DIRECTIVE
Restate the data below word for word. Skip any images it contains.

DATASET EXTRACT
───
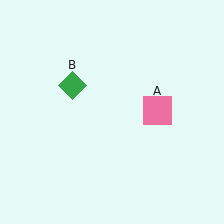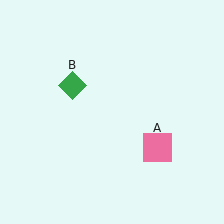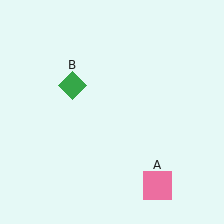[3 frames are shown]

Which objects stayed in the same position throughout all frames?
Green diamond (object B) remained stationary.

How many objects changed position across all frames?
1 object changed position: pink square (object A).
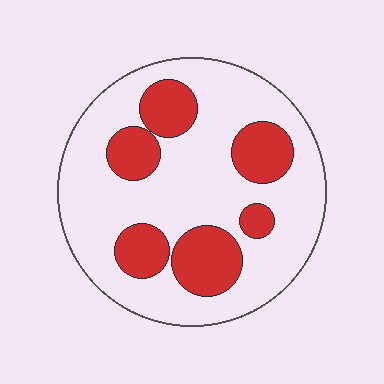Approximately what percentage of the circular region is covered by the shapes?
Approximately 25%.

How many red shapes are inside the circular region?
6.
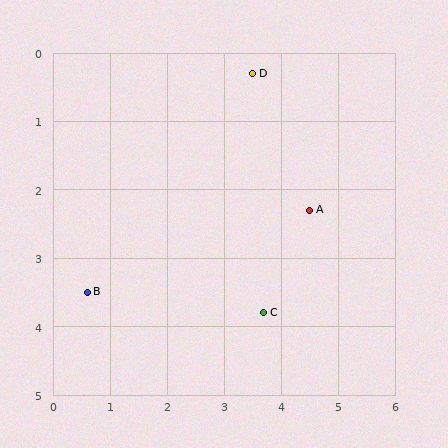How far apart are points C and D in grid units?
Points C and D are about 3.5 grid units apart.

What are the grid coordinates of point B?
Point B is at approximately (0.6, 3.5).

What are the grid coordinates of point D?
Point D is at approximately (3.5, 0.3).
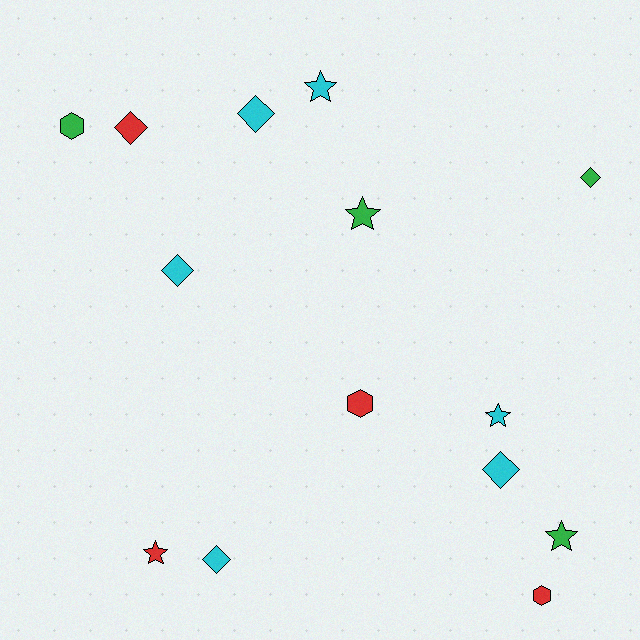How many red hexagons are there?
There are 2 red hexagons.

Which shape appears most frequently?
Diamond, with 6 objects.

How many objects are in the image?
There are 14 objects.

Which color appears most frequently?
Cyan, with 6 objects.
───
TASK SOLUTION
[3 frames are shown]

Which objects stayed in the same position throughout all frames?
Green diamond (object B) remained stationary.

How many objects changed position across all frames?
1 object changed position: pink square (object A).
Approximately what percentage of the circular region is covered by the shapes?
Approximately 25%.

How many red shapes are inside the circular region?
6.
How far apart are points C and D in grid units?
Points C and D are about 3.5 grid units apart.

What are the grid coordinates of point B?
Point B is at approximately (0.6, 3.5).

What are the grid coordinates of point D?
Point D is at approximately (3.5, 0.3).
How many red hexagons are there?
There are 2 red hexagons.

Which shape appears most frequently?
Diamond, with 6 objects.

How many objects are in the image?
There are 14 objects.

Which color appears most frequently?
Cyan, with 6 objects.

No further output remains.